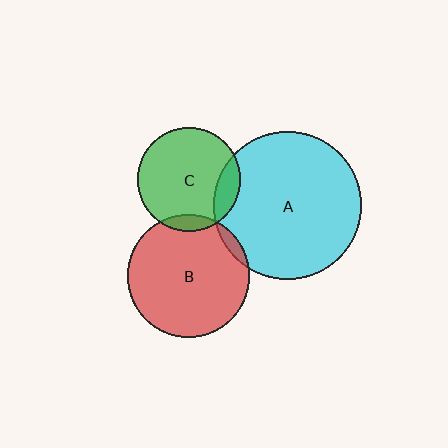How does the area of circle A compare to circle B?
Approximately 1.5 times.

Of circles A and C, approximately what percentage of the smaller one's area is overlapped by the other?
Approximately 15%.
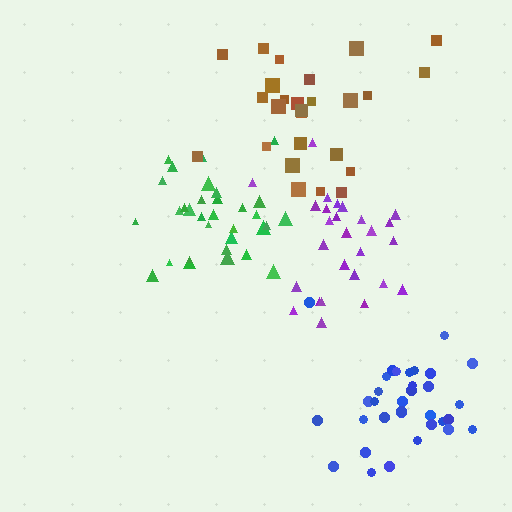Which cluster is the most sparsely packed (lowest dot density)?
Brown.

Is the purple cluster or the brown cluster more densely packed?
Purple.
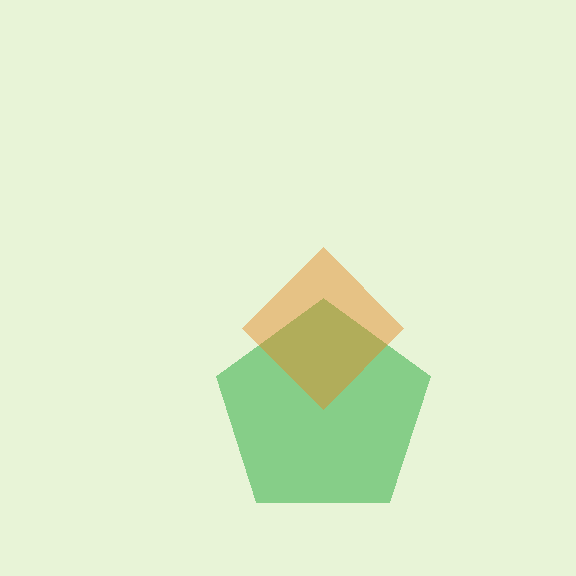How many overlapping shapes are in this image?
There are 2 overlapping shapes in the image.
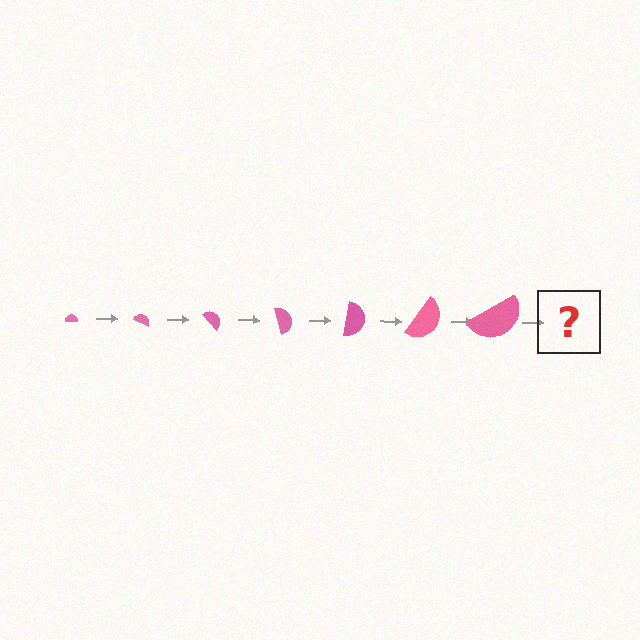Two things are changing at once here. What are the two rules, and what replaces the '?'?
The two rules are that the semicircle grows larger each step and it rotates 25 degrees clockwise each step. The '?' should be a semicircle, larger than the previous one and rotated 175 degrees clockwise from the start.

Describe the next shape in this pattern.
It should be a semicircle, larger than the previous one and rotated 175 degrees clockwise from the start.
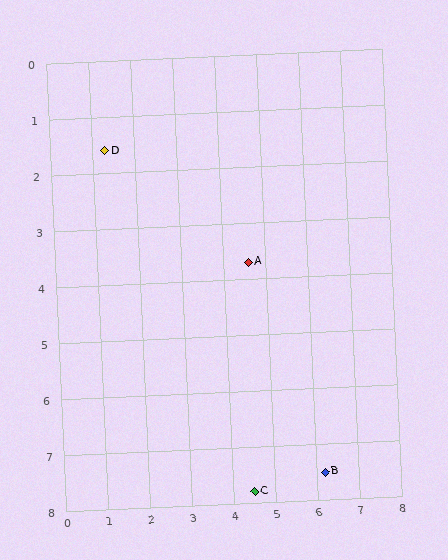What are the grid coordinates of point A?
Point A is at approximately (4.6, 3.7).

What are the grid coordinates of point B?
Point B is at approximately (6.2, 7.5).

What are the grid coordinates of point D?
Point D is at approximately (1.3, 1.6).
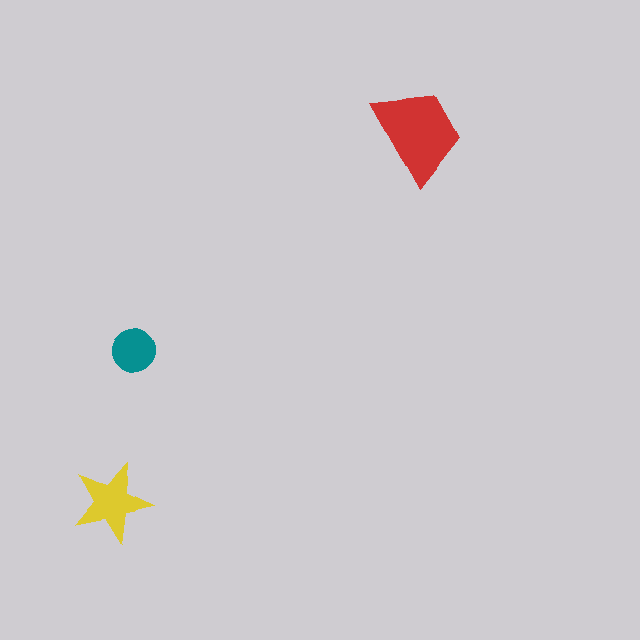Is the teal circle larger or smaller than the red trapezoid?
Smaller.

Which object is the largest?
The red trapezoid.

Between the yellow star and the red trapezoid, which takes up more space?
The red trapezoid.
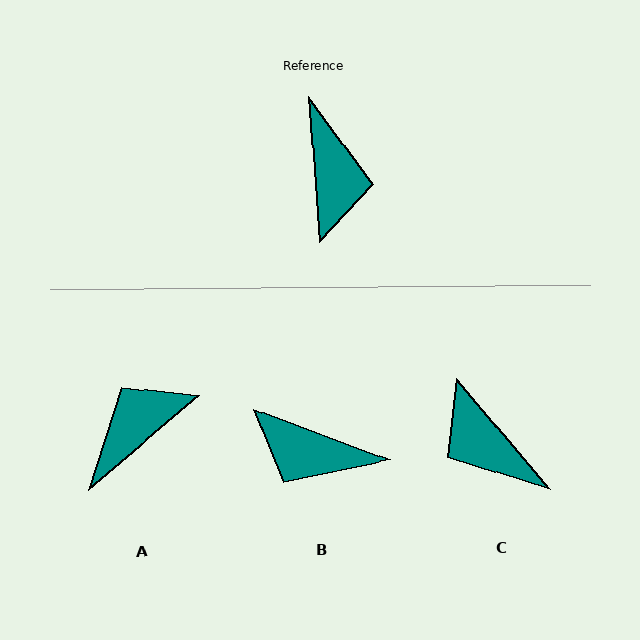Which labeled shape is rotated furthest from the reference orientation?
C, about 144 degrees away.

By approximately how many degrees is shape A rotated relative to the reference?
Approximately 126 degrees counter-clockwise.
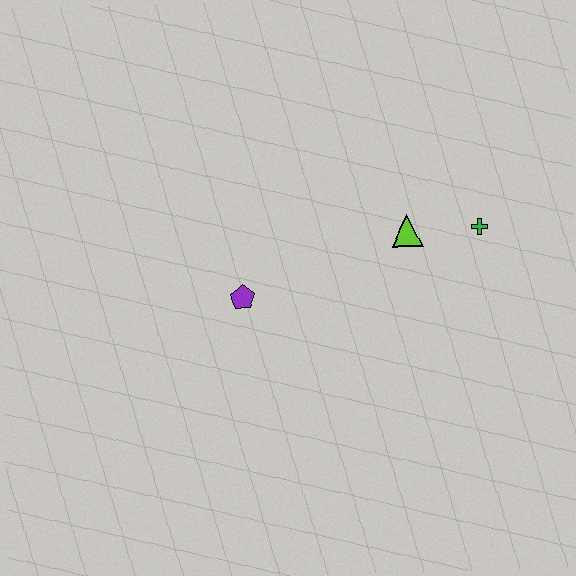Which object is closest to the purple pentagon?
The lime triangle is closest to the purple pentagon.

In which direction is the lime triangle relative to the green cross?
The lime triangle is to the left of the green cross.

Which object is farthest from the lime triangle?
The purple pentagon is farthest from the lime triangle.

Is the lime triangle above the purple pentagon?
Yes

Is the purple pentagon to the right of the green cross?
No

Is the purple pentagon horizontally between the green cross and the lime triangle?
No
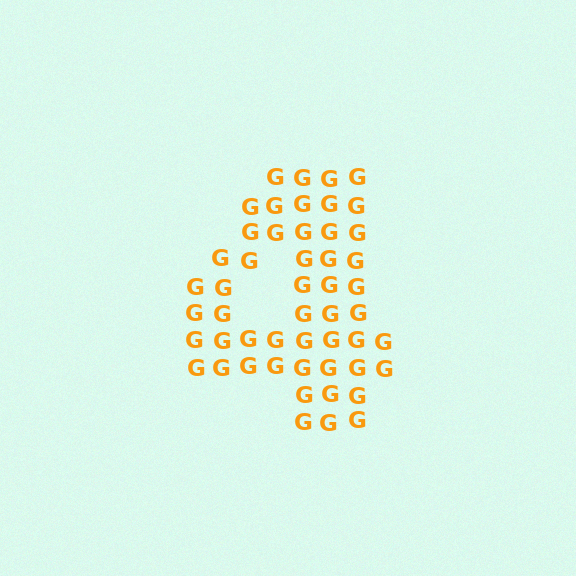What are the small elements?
The small elements are letter G's.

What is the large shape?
The large shape is the digit 4.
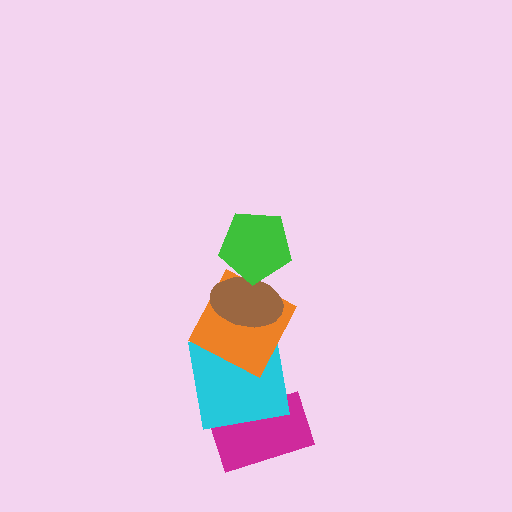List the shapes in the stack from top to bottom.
From top to bottom: the green pentagon, the brown ellipse, the orange square, the cyan square, the magenta rectangle.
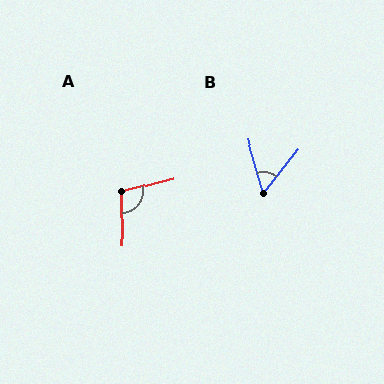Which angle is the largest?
A, at approximately 103 degrees.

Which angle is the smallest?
B, at approximately 54 degrees.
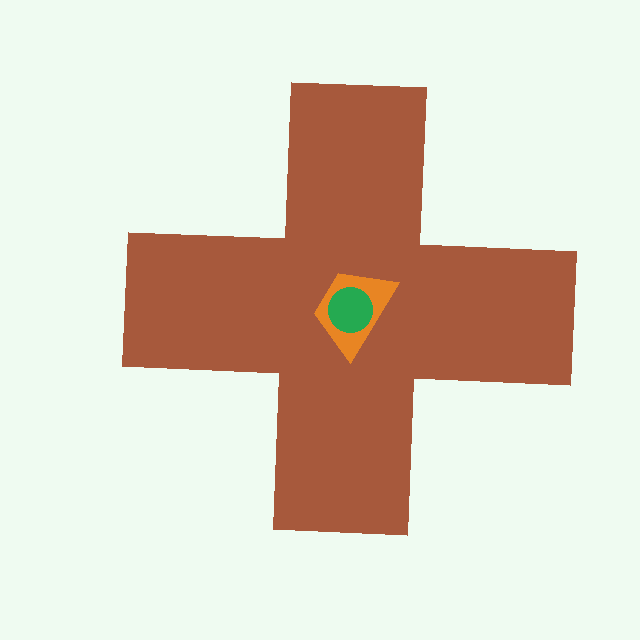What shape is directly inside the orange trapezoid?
The green circle.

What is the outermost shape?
The brown cross.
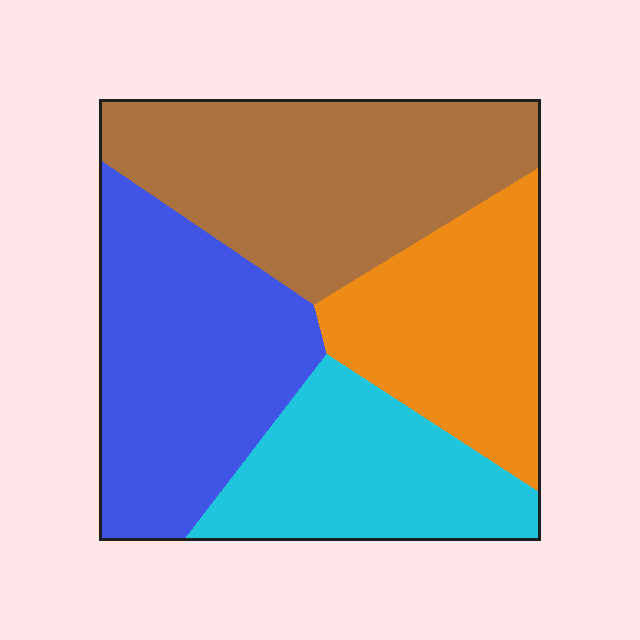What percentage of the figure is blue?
Blue covers 28% of the figure.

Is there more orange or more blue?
Blue.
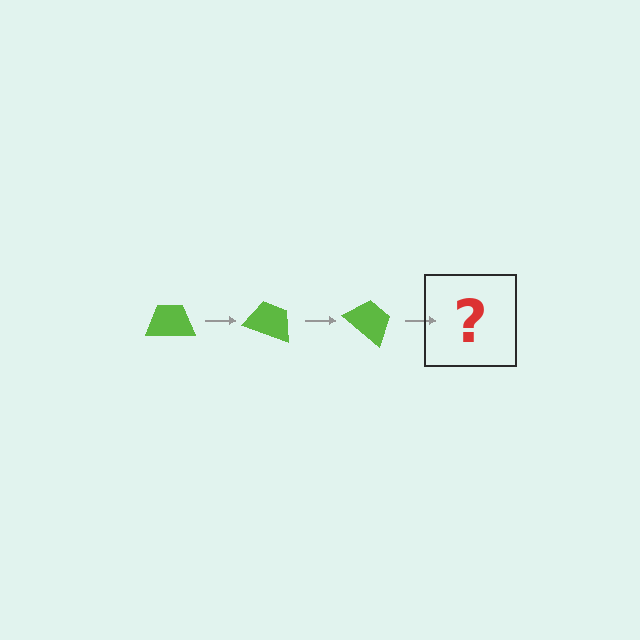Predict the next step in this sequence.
The next step is a lime trapezoid rotated 60 degrees clockwise.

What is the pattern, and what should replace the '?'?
The pattern is that the trapezoid rotates 20 degrees clockwise each step. The '?' should be a lime trapezoid rotated 60 degrees clockwise.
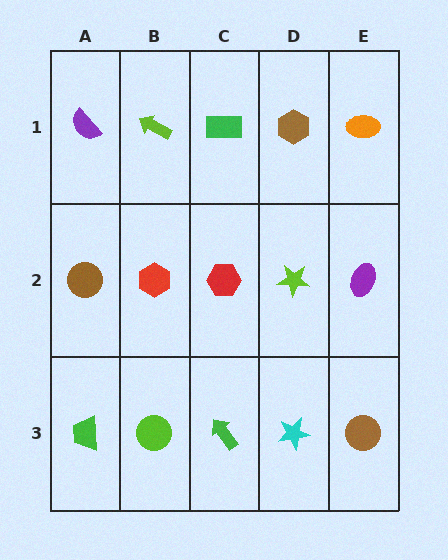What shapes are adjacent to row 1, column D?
A lime star (row 2, column D), a green rectangle (row 1, column C), an orange ellipse (row 1, column E).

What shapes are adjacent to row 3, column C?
A red hexagon (row 2, column C), a lime circle (row 3, column B), a cyan star (row 3, column D).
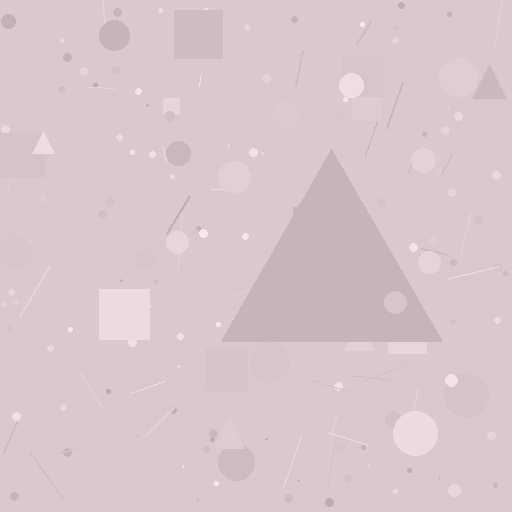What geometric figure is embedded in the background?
A triangle is embedded in the background.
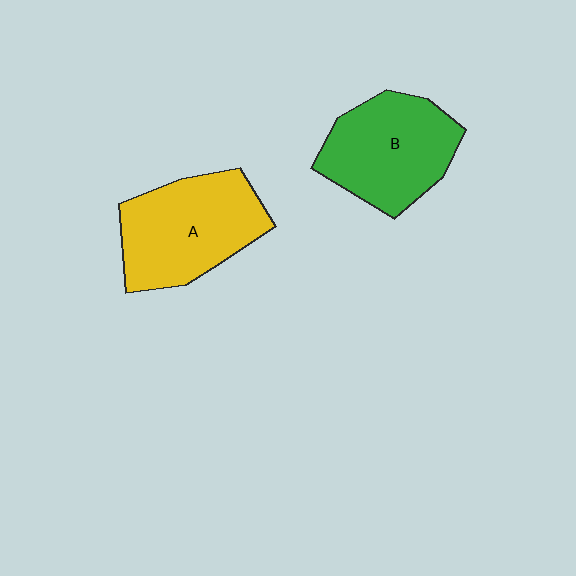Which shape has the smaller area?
Shape B (green).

════════════════════

What to work on - Write out every line above exactly as it is, leaving out the pictures.

Solution for this exercise -
How does the area of circle A compare to circle B?
Approximately 1.5 times.

Of circles A and C, approximately what percentage of the smaller one's area is overlapped by the other?
Approximately 15%.
Which cluster is the most sparsely packed (lowest dot density)?
Brown.

Is the purple cluster or the brown cluster more densely packed?
Purple.
How many overlapping shapes are in this image?
There are 2 overlapping shapes in the image.
Two things are changing at once here. What are the two rules, and what replaces the '?'?
The two rules are that the semicircle grows larger each step and it rotates 25 degrees clockwise each step. The '?' should be a semicircle, larger than the previous one and rotated 175 degrees clockwise from the start.

Describe the next shape in this pattern.
It should be a semicircle, larger than the previous one and rotated 175 degrees clockwise from the start.
What are the grid coordinates of point A?
Point A is at approximately (4.6, 3.7).

What are the grid coordinates of point B?
Point B is at approximately (6.2, 7.5).

What are the grid coordinates of point D?
Point D is at approximately (1.3, 1.6).
Is the teal circle larger or smaller than the red trapezoid?
Smaller.

Which object is the largest?
The red trapezoid.

Between the yellow star and the red trapezoid, which takes up more space?
The red trapezoid.
Which labeled shape is rotated furthest from the reference orientation?
C, about 144 degrees away.

By approximately how many degrees is shape A rotated relative to the reference?
Approximately 126 degrees counter-clockwise.
Which object is closest to the purple pentagon?
The lime triangle is closest to the purple pentagon.

In which direction is the lime triangle relative to the green cross?
The lime triangle is to the left of the green cross.

Which object is farthest from the lime triangle?
The purple pentagon is farthest from the lime triangle.

Is the lime triangle above the purple pentagon?
Yes

Is the purple pentagon to the right of the green cross?
No

Is the purple pentagon horizontally between the green cross and the lime triangle?
No
What are the small elements?
The small elements are letter G's.

What is the large shape?
The large shape is the digit 4.
List the shapes in the stack from top to bottom.
From top to bottom: the green pentagon, the brown ellipse, the orange square, the cyan square, the magenta rectangle.
Which angle is the largest?
A, at approximately 103 degrees.

Which angle is the smallest?
B, at approximately 54 degrees.
What shape is directly inside the orange trapezoid?
The green circle.

What is the outermost shape?
The brown cross.
What percentage of the figure is blue?
Blue covers 28% of the figure.

Is there more orange or more blue?
Blue.
Predict the next step in this sequence.
The next step is a lime trapezoid rotated 60 degrees clockwise.

What is the pattern, and what should replace the '?'?
The pattern is that the trapezoid rotates 20 degrees clockwise each step. The '?' should be a lime trapezoid rotated 60 degrees clockwise.
What shapes are adjacent to row 1, column D?
A lime star (row 2, column D), a green rectangle (row 1, column C), an orange ellipse (row 1, column E).

What shapes are adjacent to row 3, column C?
A red hexagon (row 2, column C), a lime circle (row 3, column B), a cyan star (row 3, column D).
What geometric figure is embedded in the background?
A triangle is embedded in the background.
Which shape has the smaller area?
Shape B (green).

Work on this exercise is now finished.